With the pictures left out, copy the listing below exactly.

* begin Dataset extract *

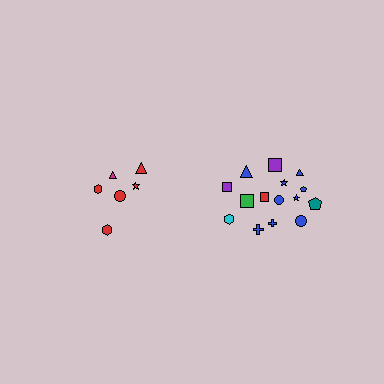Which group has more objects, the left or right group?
The right group.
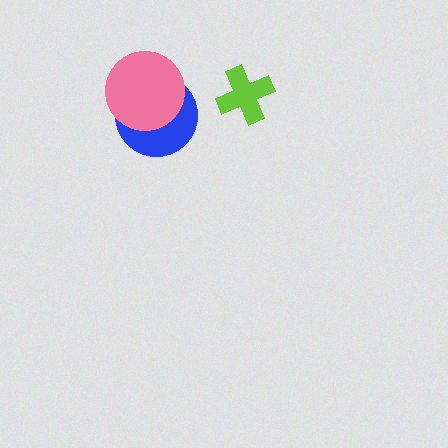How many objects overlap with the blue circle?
1 object overlaps with the blue circle.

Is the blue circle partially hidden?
Yes, it is partially covered by another shape.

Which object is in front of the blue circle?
The pink circle is in front of the blue circle.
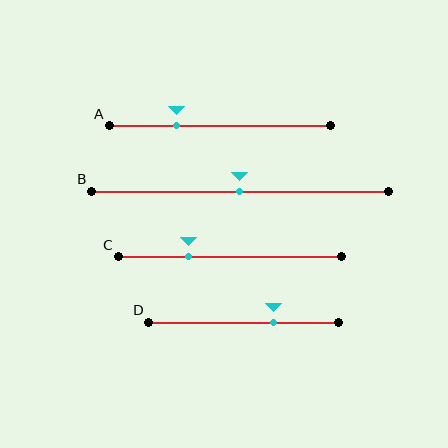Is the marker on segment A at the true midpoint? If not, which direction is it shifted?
No, the marker on segment A is shifted to the left by about 20% of the segment length.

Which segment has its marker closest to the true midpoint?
Segment B has its marker closest to the true midpoint.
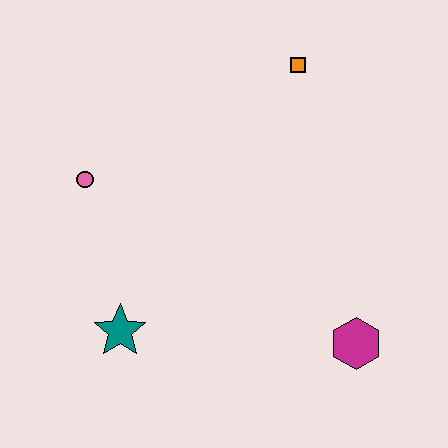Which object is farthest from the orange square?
The teal star is farthest from the orange square.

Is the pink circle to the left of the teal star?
Yes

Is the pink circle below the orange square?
Yes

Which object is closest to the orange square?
The pink circle is closest to the orange square.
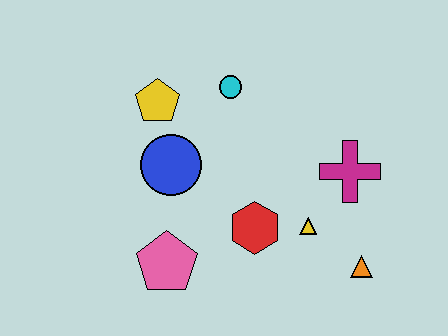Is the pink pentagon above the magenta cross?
No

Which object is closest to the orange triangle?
The yellow triangle is closest to the orange triangle.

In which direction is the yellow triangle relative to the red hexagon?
The yellow triangle is to the right of the red hexagon.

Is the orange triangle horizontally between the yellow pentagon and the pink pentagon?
No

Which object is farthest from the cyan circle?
The orange triangle is farthest from the cyan circle.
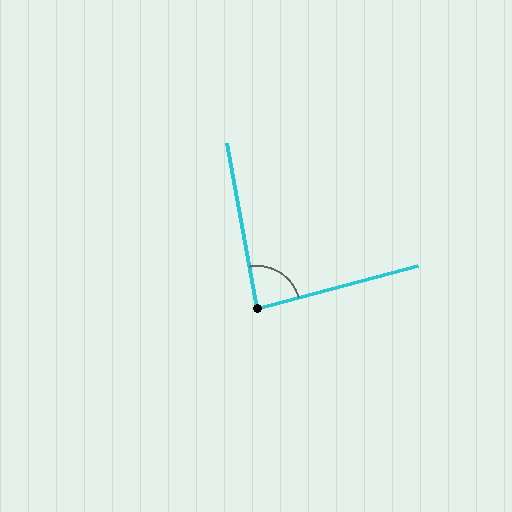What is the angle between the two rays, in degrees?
Approximately 86 degrees.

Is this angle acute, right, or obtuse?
It is acute, close to a right angle.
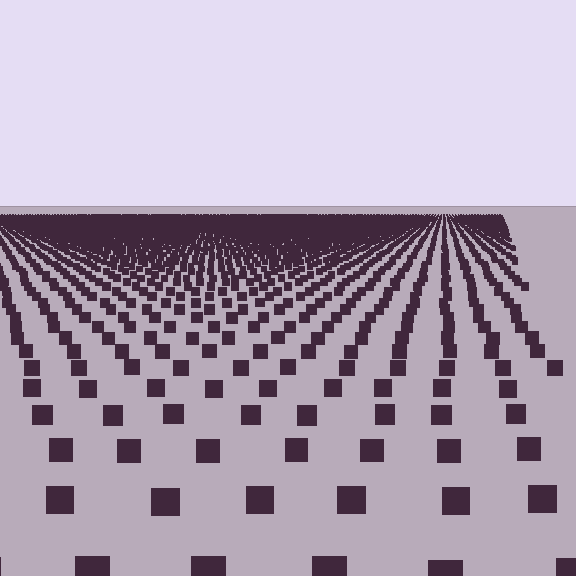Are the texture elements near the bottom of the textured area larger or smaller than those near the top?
Larger. Near the bottom, elements are closer to the viewer and appear at a bigger on-screen size.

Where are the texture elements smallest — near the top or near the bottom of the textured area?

* end Dataset extract *

Exercise result:
Which group has more objects, the left or right group?
The right group.
How many objects overlap with the blue circle?
1 object overlaps with the blue circle.

Is the blue circle partially hidden?
Yes, it is partially covered by another shape.

Which object is in front of the blue circle?
The pink circle is in front of the blue circle.
Is the marker on segment A at the true midpoint? If not, which direction is it shifted?
No, the marker on segment A is shifted to the left by about 20% of the segment length.

Which segment has its marker closest to the true midpoint?
Segment B has its marker closest to the true midpoint.
Which object is farthest from the orange square?
The teal star is farthest from the orange square.

Is the pink circle to the left of the teal star?
Yes

Is the pink circle below the orange square?
Yes

Which object is closest to the orange square?
The pink circle is closest to the orange square.
Is the pink pentagon above the magenta cross?
No

Which object is closest to the orange triangle?
The yellow triangle is closest to the orange triangle.

In which direction is the yellow triangle relative to the red hexagon?
The yellow triangle is to the right of the red hexagon.

Is the orange triangle horizontally between the yellow pentagon and the pink pentagon?
No

Which object is farthest from the cyan circle?
The orange triangle is farthest from the cyan circle.
What is the angle between the two rays, in degrees?
Approximately 86 degrees.

Is this angle acute, right, or obtuse?
It is acute, close to a right angle.
Are the texture elements near the bottom of the textured area larger or smaller than those near the top?
Larger. Near the bottom, elements are closer to the viewer and appear at a bigger on-screen size.

Where are the texture elements smallest — near the top or near the bottom of the textured area?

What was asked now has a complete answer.